#### Task details
Exactly repeat the lines starting at the one that holds "List the shapes" and ending at the one that holds "Is the brown". Both end lines count; leave out everything else.
Records for the task start
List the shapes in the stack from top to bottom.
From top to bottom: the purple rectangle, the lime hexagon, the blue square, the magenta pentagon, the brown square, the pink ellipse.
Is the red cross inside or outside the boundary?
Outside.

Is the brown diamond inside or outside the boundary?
Records for the task end
Records for the task start
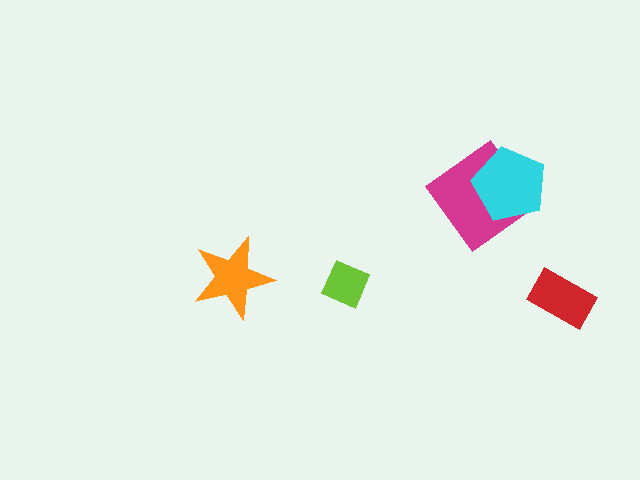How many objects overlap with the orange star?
Records for the task end
Records for the task start
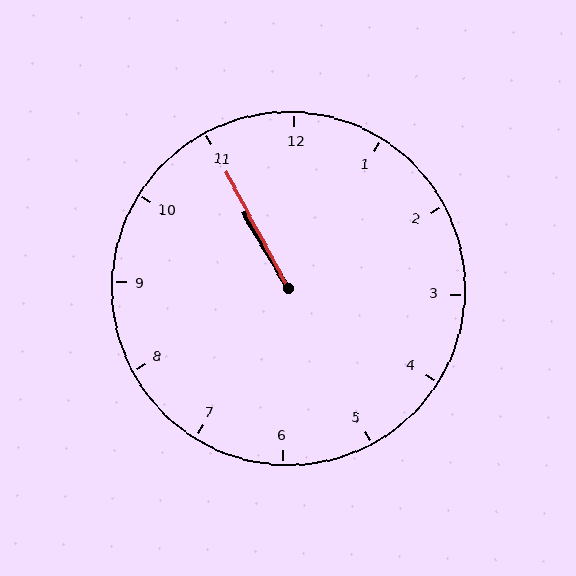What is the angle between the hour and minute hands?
Records for the task end
#### Result below
List the shapes in the stack from top to bottom.
From top to bottom: the purple rectangle, the lime hexagon, the blue square, the magenta pentagon, the brown square, the pink ellipse.
Is the red cross inside or outside the boundary?
Outside.

Is the brown diamond inside or outside the boundary?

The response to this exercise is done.